------ Available records

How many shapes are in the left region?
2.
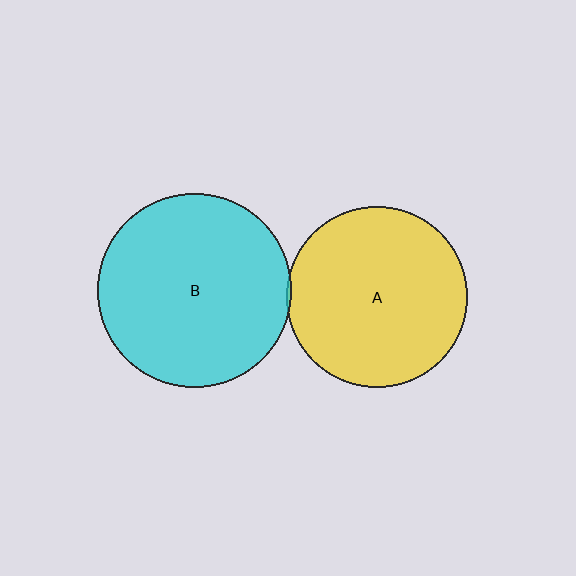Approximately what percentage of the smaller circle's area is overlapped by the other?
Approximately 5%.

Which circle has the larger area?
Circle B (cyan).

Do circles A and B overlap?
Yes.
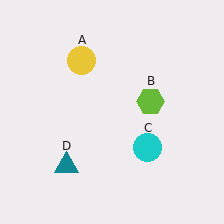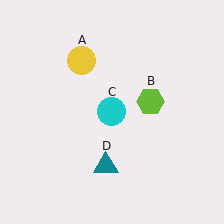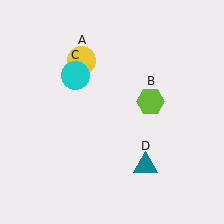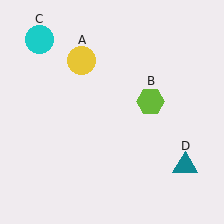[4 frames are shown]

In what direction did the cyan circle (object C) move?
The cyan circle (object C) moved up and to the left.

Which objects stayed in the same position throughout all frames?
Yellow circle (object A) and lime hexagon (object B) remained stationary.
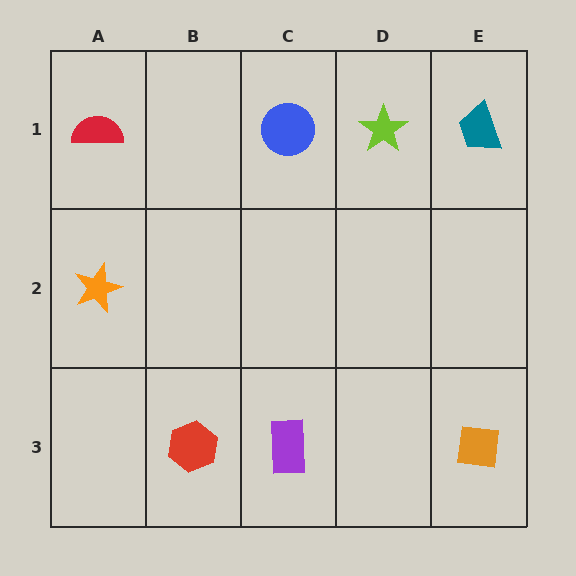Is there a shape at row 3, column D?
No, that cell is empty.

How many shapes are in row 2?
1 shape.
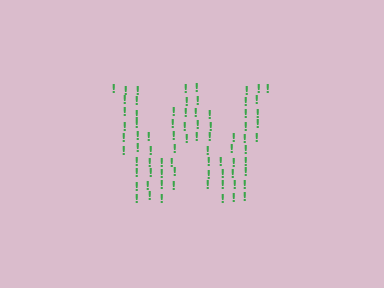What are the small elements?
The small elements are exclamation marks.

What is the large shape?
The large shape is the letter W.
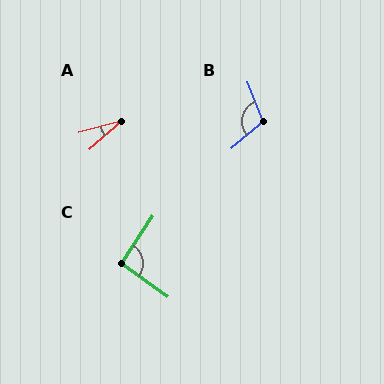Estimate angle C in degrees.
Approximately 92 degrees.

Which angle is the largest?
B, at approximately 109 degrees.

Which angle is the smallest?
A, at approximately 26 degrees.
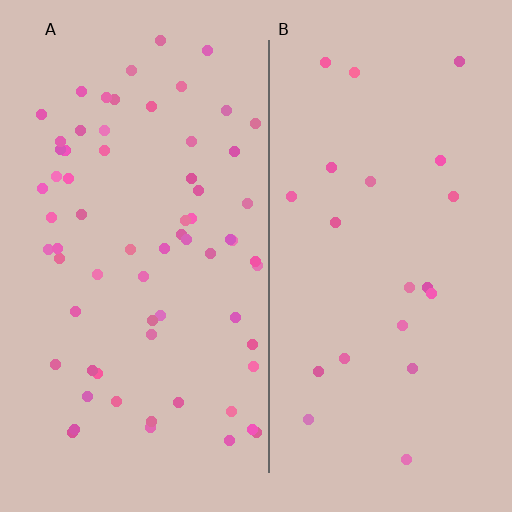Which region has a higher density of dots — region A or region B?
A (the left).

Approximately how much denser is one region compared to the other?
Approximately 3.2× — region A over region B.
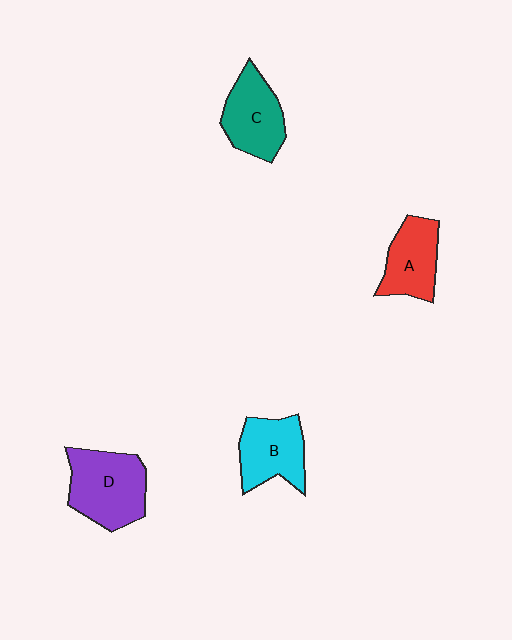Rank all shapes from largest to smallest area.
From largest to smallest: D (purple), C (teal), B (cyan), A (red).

------------
------ Available records

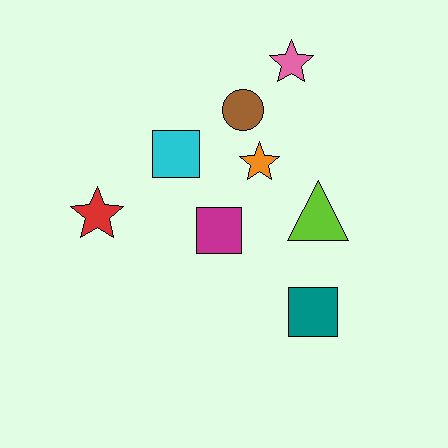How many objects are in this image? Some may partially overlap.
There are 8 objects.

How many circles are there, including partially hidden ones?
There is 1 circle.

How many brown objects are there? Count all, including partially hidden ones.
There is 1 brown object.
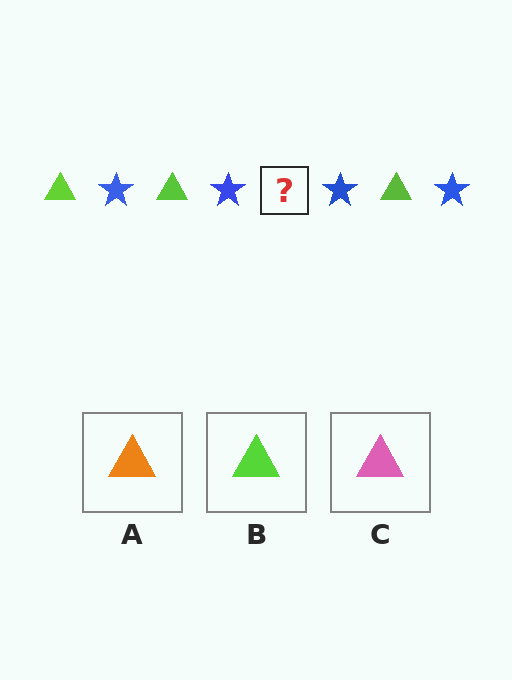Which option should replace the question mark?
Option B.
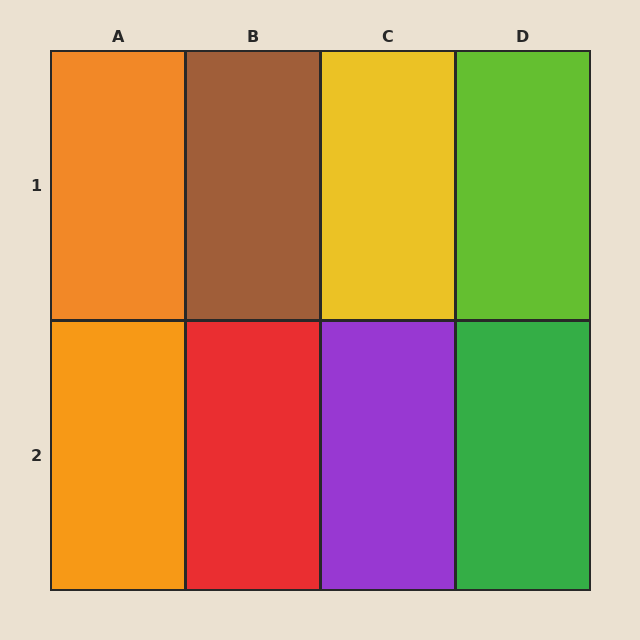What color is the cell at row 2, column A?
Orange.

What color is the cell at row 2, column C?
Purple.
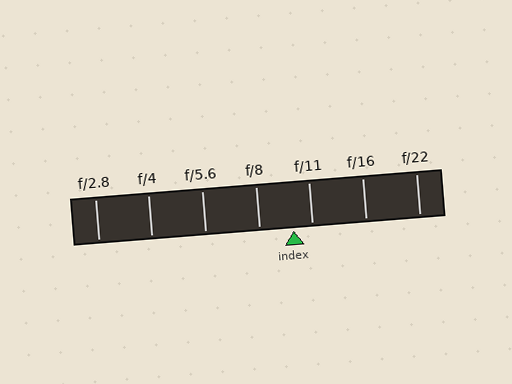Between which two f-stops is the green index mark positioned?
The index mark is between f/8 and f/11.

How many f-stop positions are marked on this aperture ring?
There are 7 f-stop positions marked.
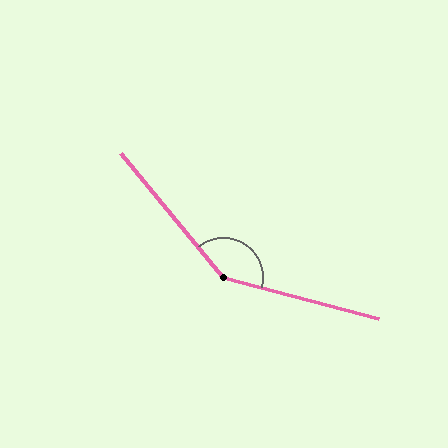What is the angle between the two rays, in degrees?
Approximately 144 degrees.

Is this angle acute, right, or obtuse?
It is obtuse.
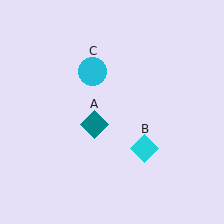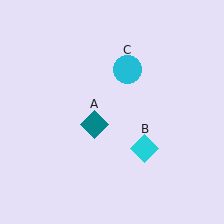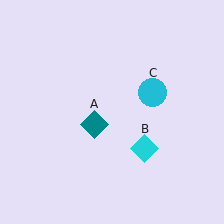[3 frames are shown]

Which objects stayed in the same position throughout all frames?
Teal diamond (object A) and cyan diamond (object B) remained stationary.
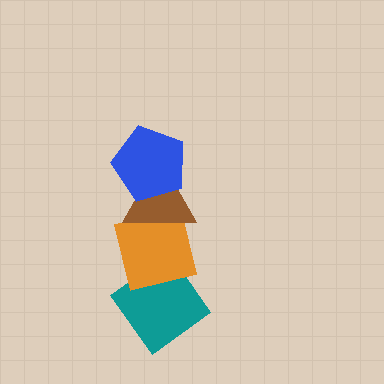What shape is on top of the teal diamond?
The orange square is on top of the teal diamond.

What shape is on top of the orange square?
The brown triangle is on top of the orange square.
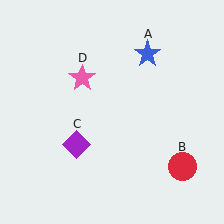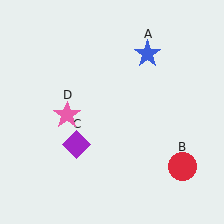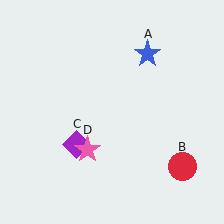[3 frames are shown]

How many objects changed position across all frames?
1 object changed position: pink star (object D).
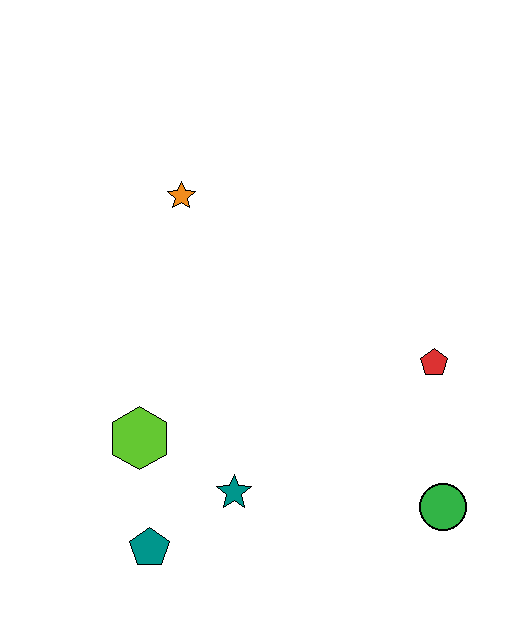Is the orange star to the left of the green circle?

------------
------ Available records

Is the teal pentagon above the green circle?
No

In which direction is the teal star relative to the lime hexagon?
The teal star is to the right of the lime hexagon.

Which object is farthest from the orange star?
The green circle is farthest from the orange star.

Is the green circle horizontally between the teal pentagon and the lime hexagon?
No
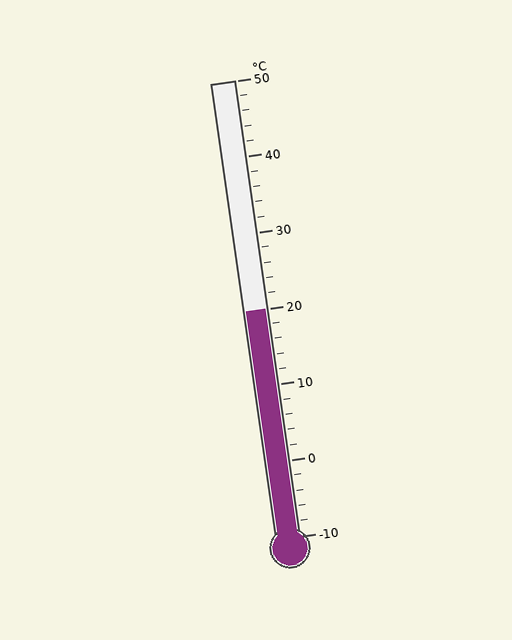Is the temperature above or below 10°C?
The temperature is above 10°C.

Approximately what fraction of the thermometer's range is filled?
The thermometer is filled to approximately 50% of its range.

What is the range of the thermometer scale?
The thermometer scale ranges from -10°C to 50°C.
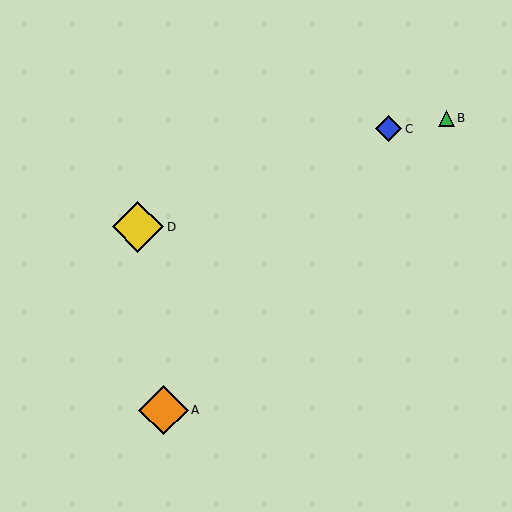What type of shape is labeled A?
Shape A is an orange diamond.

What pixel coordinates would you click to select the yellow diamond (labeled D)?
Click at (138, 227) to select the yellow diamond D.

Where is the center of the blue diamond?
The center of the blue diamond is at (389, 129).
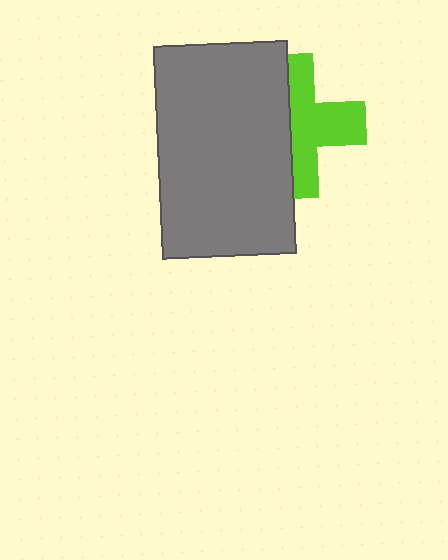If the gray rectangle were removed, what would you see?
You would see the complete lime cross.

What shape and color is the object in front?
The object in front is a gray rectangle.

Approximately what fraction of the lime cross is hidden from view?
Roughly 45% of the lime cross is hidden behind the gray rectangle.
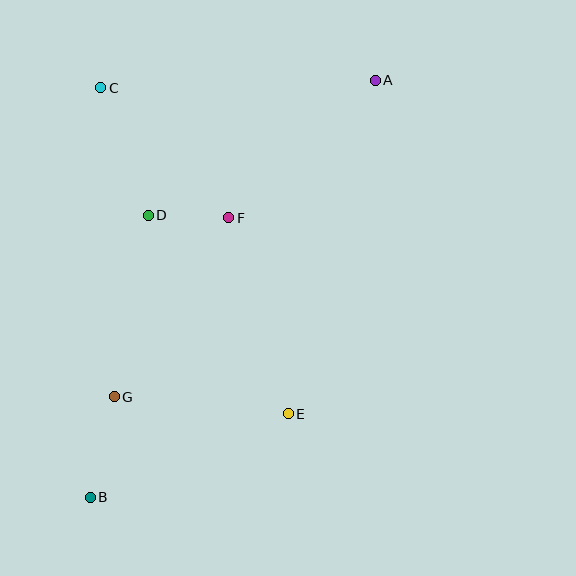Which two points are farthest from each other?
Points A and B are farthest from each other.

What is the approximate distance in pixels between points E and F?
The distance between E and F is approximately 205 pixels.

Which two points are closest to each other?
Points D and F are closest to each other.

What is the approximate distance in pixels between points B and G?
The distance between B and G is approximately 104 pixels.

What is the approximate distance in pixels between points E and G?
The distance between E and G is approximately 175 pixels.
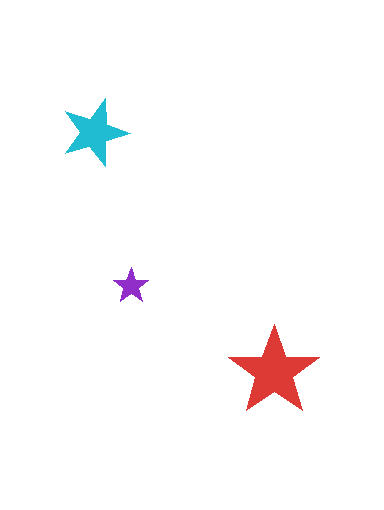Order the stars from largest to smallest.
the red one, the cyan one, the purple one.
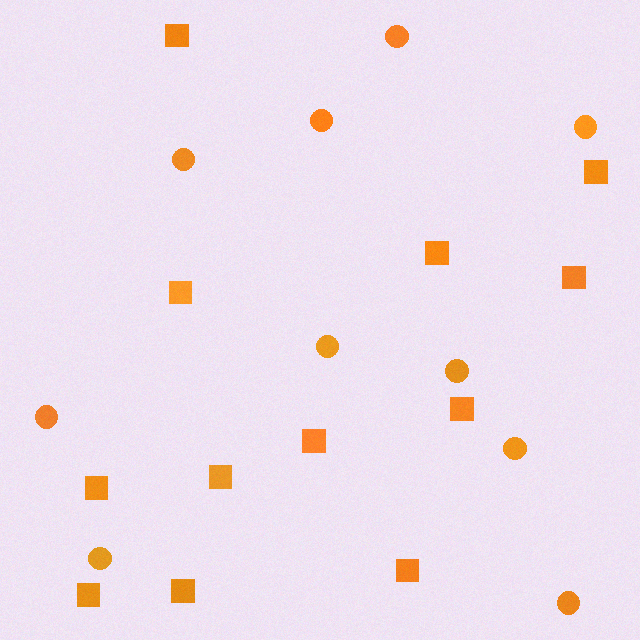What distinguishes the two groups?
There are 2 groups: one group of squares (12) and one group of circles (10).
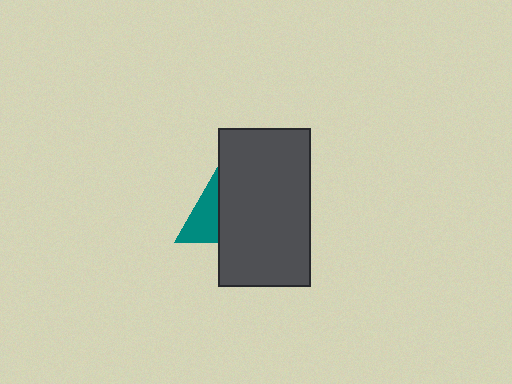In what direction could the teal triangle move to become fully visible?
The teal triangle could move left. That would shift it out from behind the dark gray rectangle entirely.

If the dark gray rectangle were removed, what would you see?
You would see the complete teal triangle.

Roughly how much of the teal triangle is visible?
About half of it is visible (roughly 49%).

------------

Set exercise —
Pick out the part that begins with the line containing "What shape is on top of the teal diamond?" and finishes with the line containing "Is the orange", both included. Restate it exactly, without images.

Exercise output —
What shape is on top of the teal diamond?
The orange square is on top of the teal diamond.

What shape is on top of the orange square?
The brown triangle is on top of the orange square.
[3 frames are shown]

How many objects changed position across all frames?
1 object changed position: pink star (object D).
Is the orange star to the left of the green circle?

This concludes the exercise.